> _WRITTEN TASK_:
Copy every entry word for word, but skip the pictures.

> _RECORD EXTRACTS_:
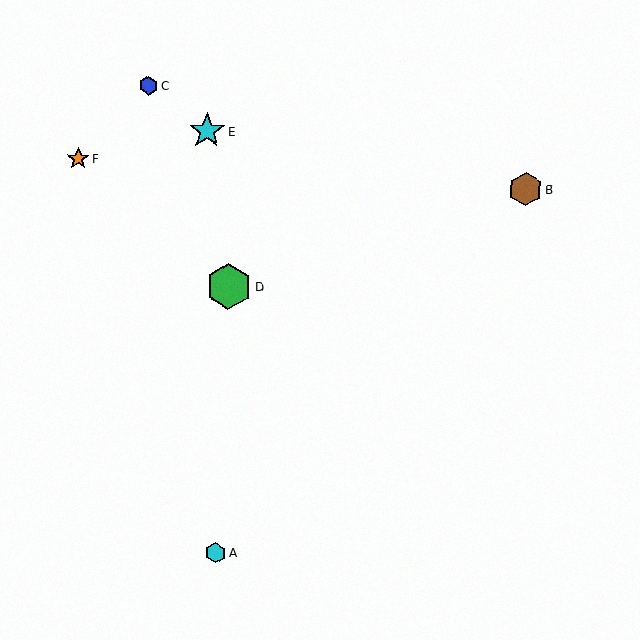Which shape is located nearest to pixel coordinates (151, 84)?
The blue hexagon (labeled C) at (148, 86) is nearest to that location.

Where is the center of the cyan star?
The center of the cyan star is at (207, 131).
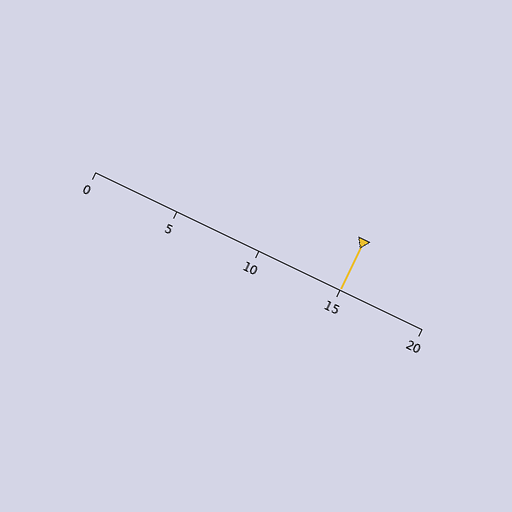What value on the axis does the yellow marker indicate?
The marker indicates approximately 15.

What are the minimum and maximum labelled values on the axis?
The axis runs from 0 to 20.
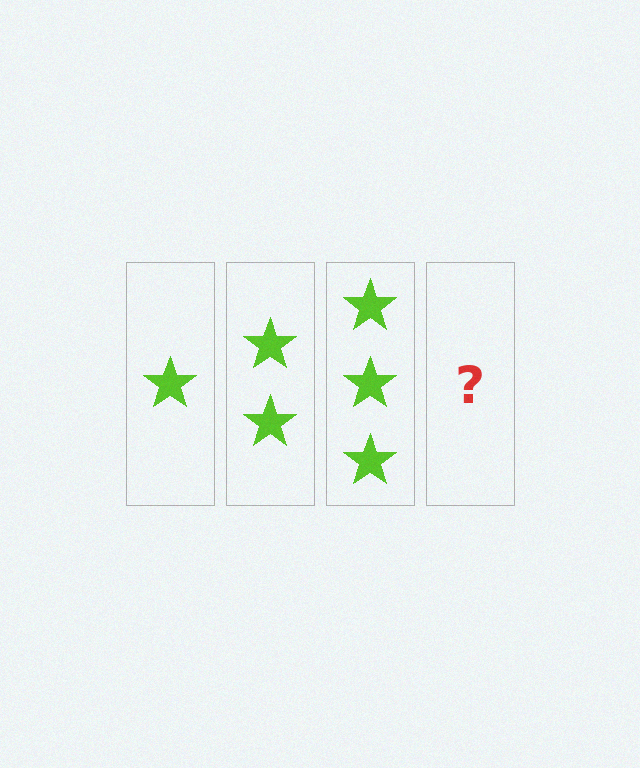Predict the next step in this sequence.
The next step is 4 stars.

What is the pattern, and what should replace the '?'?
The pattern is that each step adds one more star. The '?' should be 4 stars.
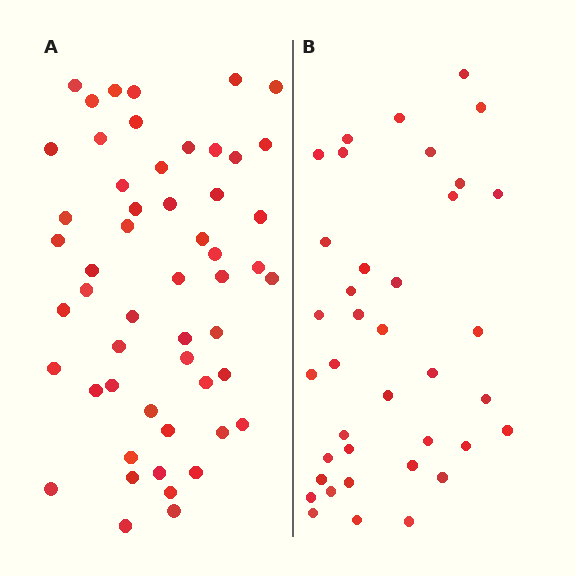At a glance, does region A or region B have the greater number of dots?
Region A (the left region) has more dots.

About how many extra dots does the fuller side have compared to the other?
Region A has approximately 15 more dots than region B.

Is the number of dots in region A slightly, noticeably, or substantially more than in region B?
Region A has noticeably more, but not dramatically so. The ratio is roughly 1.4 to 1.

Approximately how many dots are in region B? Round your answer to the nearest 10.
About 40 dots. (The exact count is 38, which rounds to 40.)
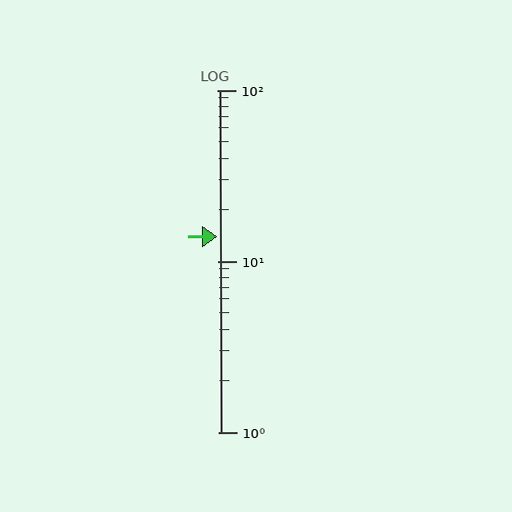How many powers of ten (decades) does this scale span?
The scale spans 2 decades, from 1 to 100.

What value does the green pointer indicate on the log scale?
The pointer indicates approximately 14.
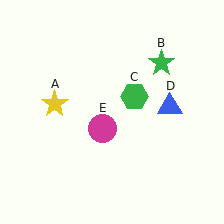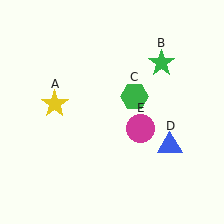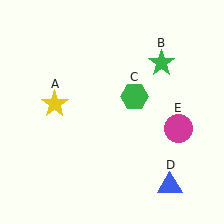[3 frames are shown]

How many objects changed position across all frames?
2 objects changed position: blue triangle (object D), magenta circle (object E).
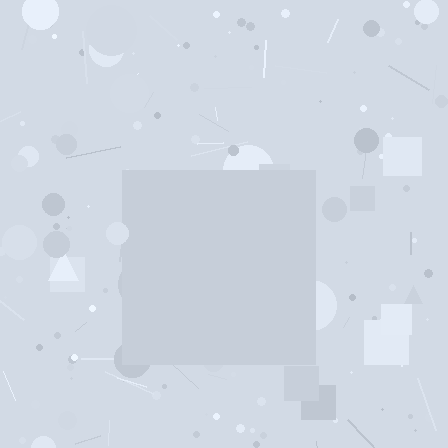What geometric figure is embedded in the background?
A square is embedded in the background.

> _SOLUTION TO THIS PROBLEM_:
Which shape is located nearest to pixel coordinates (151, 84)?
The blue hexagon (labeled C) at (148, 86) is nearest to that location.

Where is the center of the cyan star?
The center of the cyan star is at (207, 131).
What value on the axis does the yellow marker indicate?
The marker indicates approximately 15.

What are the minimum and maximum labelled values on the axis?
The axis runs from 0 to 20.
Predict the next step in this sequence.
The next step is 4 stars.

What is the pattern, and what should replace the '?'?
The pattern is that each step adds one more star. The '?' should be 4 stars.
At a glance, does region A or region B have the greater number of dots?
Region A (the left region) has more dots.

About how many extra dots does the fuller side have compared to the other?
Region A has approximately 15 more dots than region B.

Is the number of dots in region A slightly, noticeably, or substantially more than in region B?
Region A has noticeably more, but not dramatically so. The ratio is roughly 1.4 to 1.

Approximately how many dots are in region B? Round your answer to the nearest 10.
About 40 dots. (The exact count is 38, which rounds to 40.)
How many powers of ten (decades) does this scale span?
The scale spans 2 decades, from 1 to 100.

What value does the green pointer indicate on the log scale?
The pointer indicates approximately 14.
[3 frames are shown]

How many objects changed position across all frames?
2 objects changed position: blue triangle (object D), magenta circle (object E).
What geometric figure is embedded in the background?
A square is embedded in the background.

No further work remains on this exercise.